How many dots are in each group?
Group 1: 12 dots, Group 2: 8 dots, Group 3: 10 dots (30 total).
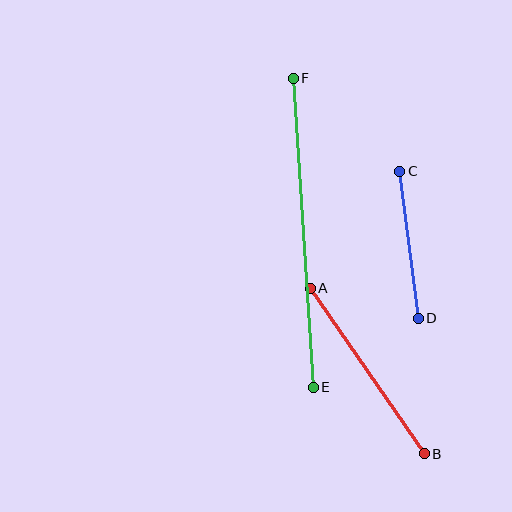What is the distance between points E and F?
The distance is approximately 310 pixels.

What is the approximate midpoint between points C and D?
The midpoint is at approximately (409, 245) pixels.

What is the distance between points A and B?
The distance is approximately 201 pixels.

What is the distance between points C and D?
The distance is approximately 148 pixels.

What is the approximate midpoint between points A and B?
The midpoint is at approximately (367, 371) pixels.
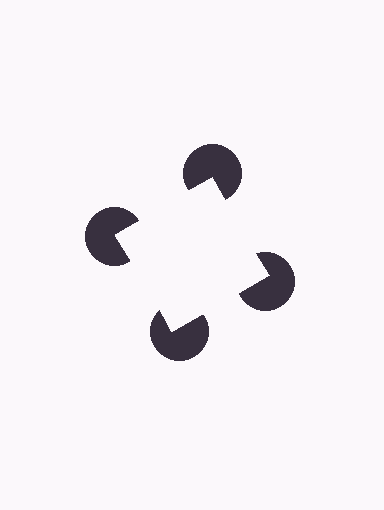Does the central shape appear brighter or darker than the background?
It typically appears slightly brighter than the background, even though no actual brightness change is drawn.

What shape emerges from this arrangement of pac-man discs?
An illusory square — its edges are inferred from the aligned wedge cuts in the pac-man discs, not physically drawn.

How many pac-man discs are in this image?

###

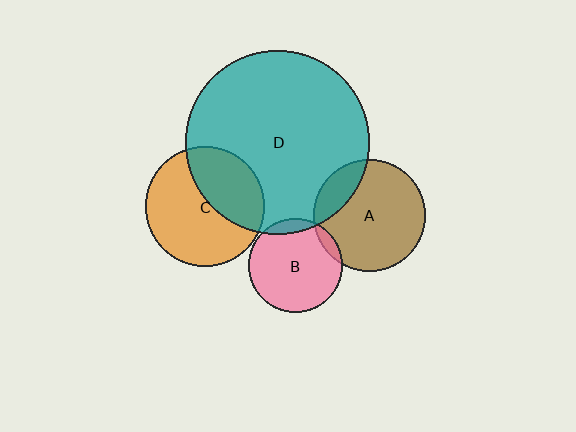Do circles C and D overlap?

###

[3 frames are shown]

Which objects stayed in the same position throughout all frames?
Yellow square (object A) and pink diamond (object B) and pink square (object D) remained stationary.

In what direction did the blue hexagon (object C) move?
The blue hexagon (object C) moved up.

###

Repeat only the lines from the one holding "What is the approximate midpoint between points C" to the one holding "How many pac-man discs are in this image?", both ends included, and drop the images.

> [Full solution]
What is the approximate midpoint between points C and D?
The midpoint is at approximately (409, 245) pixels.

What is the distance between points A and B?
The distance is approximately 201 pixels.

What is the distance between points C and D?
The distance is approximately 148 pixels.

What is the approximate midpoint between points A and B?
The midpoint is at approximately (367, 371) pixels.
Does the central shape appear brighter or darker than the background?
It typically appears slightly brighter than the background, even though no actual brightness change is drawn.

What shape emerges from this arrangement of pac-man discs?
An illusory square — its edges are inferred from the aligned wedge cuts in the pac-man discs, not physically drawn.

How many pac-man discs are in this image?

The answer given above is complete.